_Exercise objective_
Extract verbatim every line from the one containing "List all triangles from largest to smallest." to the final line of the records below, inclusive, and exclude all pictures.

START

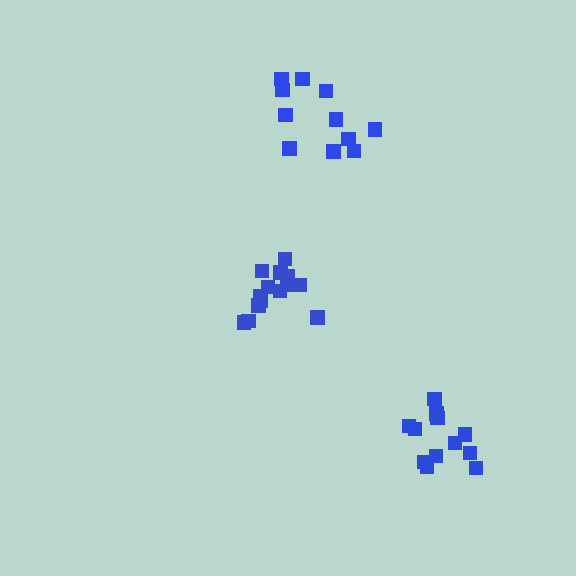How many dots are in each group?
Group 1: 14 dots, Group 2: 11 dots, Group 3: 12 dots (37 total).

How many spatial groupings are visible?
There are 3 spatial groupings.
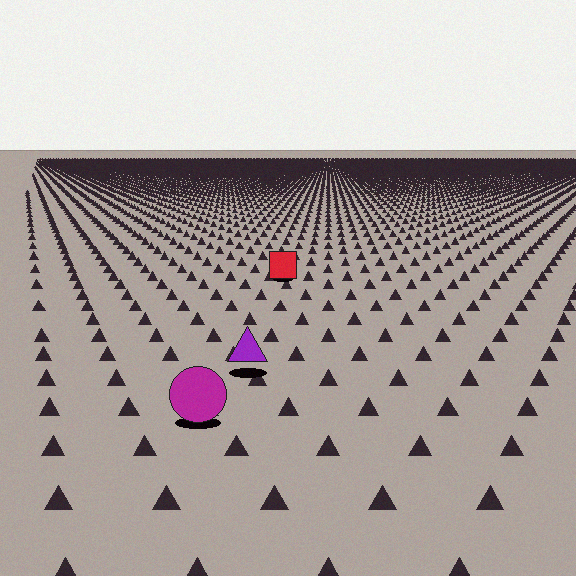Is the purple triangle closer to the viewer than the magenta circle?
No. The magenta circle is closer — you can tell from the texture gradient: the ground texture is coarser near it.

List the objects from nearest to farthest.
From nearest to farthest: the magenta circle, the purple triangle, the red square.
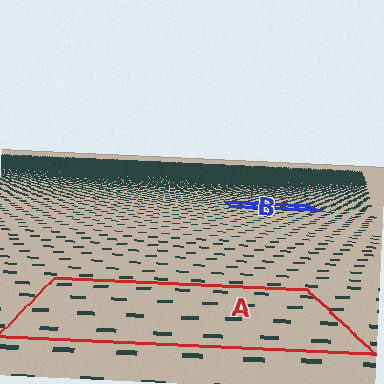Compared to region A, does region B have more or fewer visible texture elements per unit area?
Region B has more texture elements per unit area — they are packed more densely because it is farther away.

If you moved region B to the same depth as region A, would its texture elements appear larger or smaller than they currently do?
They would appear larger. At a closer depth, the same texture elements are projected at a bigger on-screen size.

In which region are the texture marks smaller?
The texture marks are smaller in region B, because it is farther away.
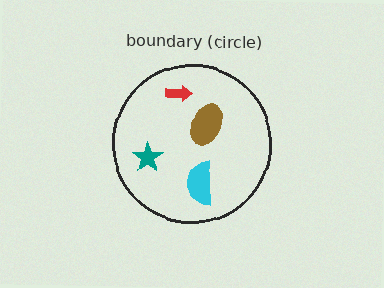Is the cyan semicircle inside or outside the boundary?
Inside.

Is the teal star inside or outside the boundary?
Inside.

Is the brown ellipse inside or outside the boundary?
Inside.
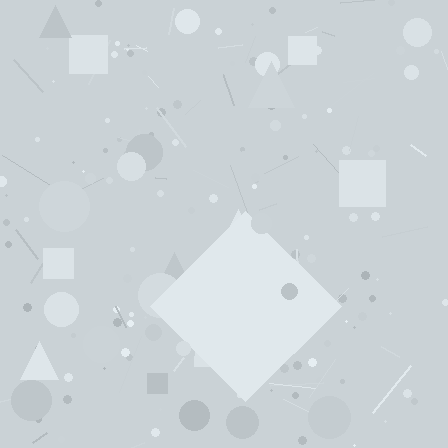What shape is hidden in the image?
A diamond is hidden in the image.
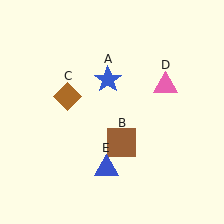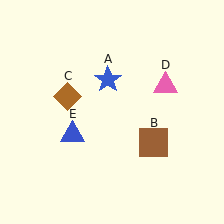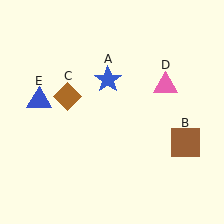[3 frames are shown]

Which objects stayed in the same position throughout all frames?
Blue star (object A) and brown diamond (object C) and pink triangle (object D) remained stationary.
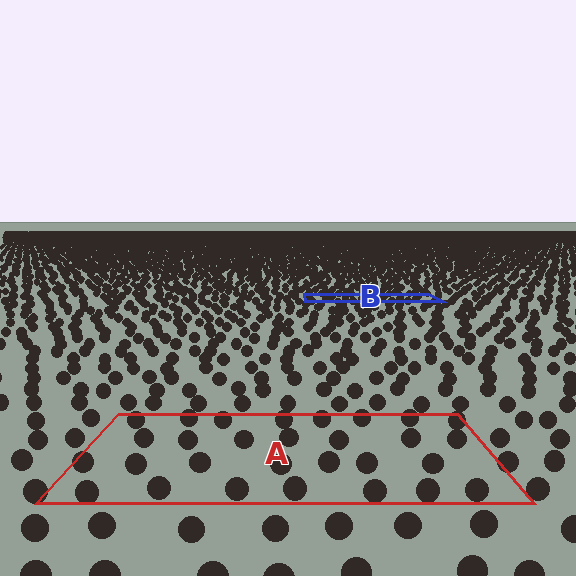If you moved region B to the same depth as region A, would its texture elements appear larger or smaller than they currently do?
They would appear larger. At a closer depth, the same texture elements are projected at a bigger on-screen size.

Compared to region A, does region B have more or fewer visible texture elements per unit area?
Region B has more texture elements per unit area — they are packed more densely because it is farther away.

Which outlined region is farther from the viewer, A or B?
Region B is farther from the viewer — the texture elements inside it appear smaller and more densely packed.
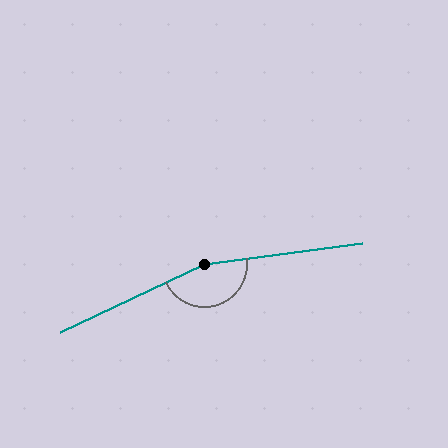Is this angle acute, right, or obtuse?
It is obtuse.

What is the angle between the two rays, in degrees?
Approximately 162 degrees.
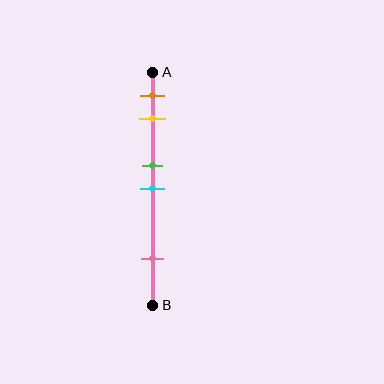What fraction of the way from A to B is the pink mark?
The pink mark is approximately 80% (0.8) of the way from A to B.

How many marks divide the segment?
There are 5 marks dividing the segment.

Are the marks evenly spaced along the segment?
No, the marks are not evenly spaced.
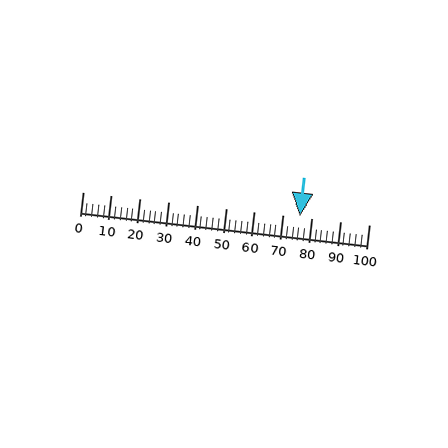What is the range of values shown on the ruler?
The ruler shows values from 0 to 100.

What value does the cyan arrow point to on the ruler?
The cyan arrow points to approximately 76.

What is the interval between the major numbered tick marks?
The major tick marks are spaced 10 units apart.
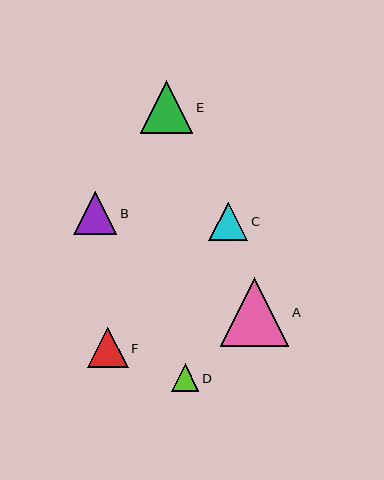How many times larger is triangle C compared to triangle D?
Triangle C is approximately 1.4 times the size of triangle D.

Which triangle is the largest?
Triangle A is the largest with a size of approximately 69 pixels.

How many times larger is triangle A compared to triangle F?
Triangle A is approximately 1.7 times the size of triangle F.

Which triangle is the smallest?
Triangle D is the smallest with a size of approximately 28 pixels.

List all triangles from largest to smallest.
From largest to smallest: A, E, B, F, C, D.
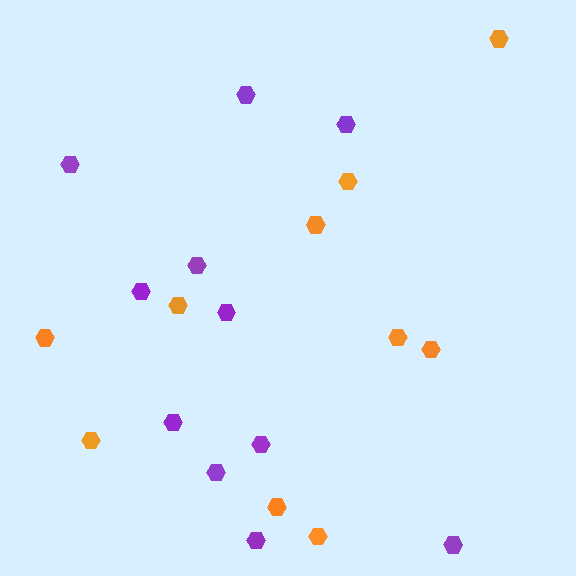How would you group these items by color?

END

_Solution to this task_
List all triangles from largest to smallest.
From largest to smallest: A, E, B, F, C, D.
How would you group these items by color?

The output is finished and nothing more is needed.